Task description: Give again only the lines from the line that holds "Which shapes are aligned horizontally?" to the end of the data, inclusive, omitting all pictures.

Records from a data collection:
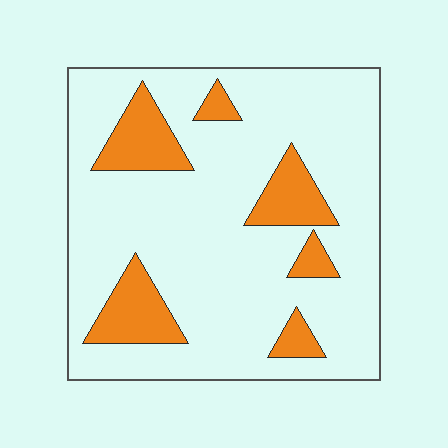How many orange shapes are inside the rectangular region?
6.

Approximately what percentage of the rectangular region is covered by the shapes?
Approximately 20%.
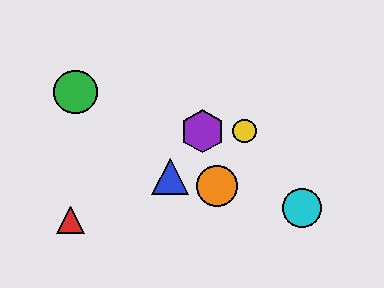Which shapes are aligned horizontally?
The yellow circle, the purple hexagon are aligned horizontally.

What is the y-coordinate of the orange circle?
The orange circle is at y≈186.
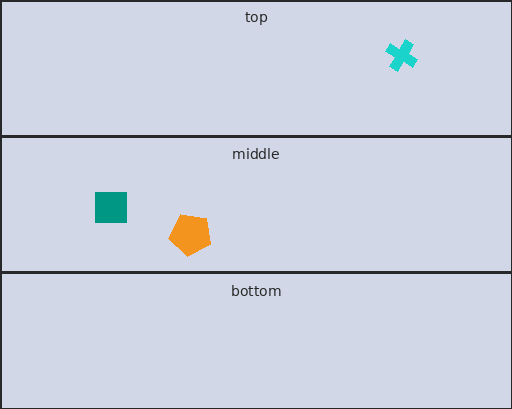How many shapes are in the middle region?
2.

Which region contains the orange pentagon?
The middle region.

Worked solution:
Which shapes are aligned horizontally?
The yellow circle, the purple hexagon are aligned horizontally.

What is the y-coordinate of the orange circle?
The orange circle is at y≈186.
How many shapes are in the middle region?
2.

Which region contains the orange pentagon?
The middle region.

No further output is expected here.